Find the line with "Which direction gives" and the line with "Does this pattern have rotational symmetry?", then repeat both of them and every line in between exactly. Omit the pictures.

══ DATA PROVIDED

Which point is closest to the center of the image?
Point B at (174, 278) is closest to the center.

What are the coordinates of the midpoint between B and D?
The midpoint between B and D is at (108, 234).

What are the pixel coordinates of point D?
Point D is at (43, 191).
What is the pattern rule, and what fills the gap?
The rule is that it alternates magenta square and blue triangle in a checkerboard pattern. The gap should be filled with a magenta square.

════
══ DATA PROVIDED

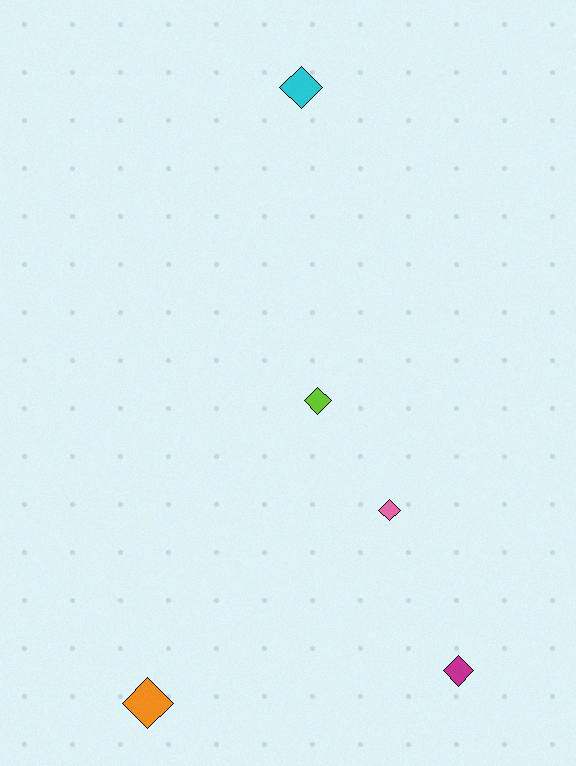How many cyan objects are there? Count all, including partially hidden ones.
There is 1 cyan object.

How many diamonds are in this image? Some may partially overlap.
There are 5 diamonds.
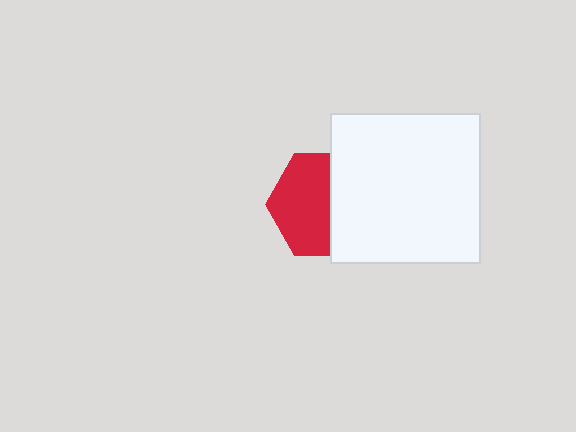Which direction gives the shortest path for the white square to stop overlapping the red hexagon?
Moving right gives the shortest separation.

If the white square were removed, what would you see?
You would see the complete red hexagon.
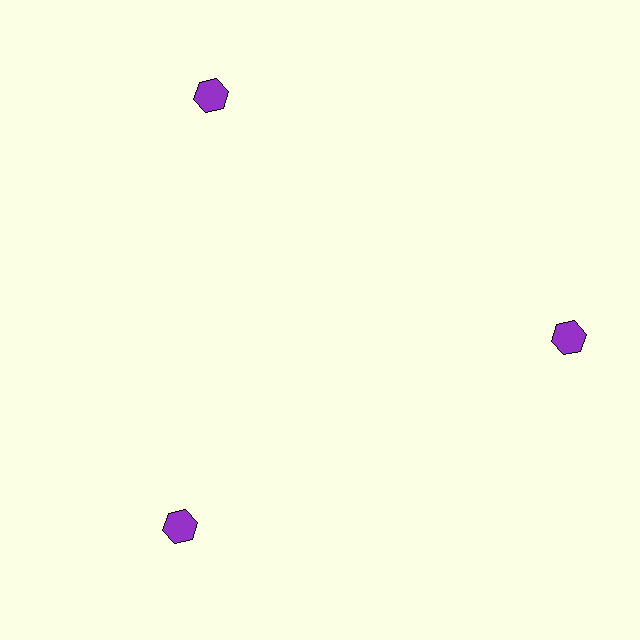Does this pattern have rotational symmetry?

════
══ DATA PROVIDED

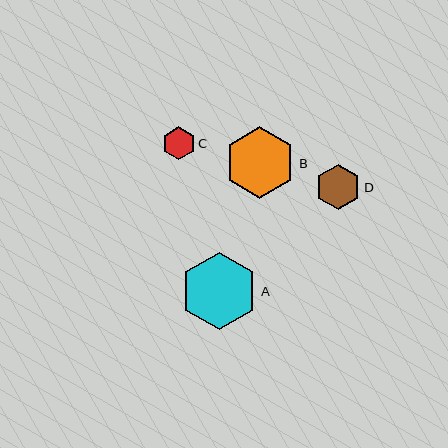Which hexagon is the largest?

════

# CORRECT RESPONSE
Which direction gives the shortest path for the white square to stop overlapping the red hexagon?
Moving right gives the shortest separation.

If the white square were removed, what would you see?
You would see the complete red hexagon.
Does this pattern have rotational symmetry?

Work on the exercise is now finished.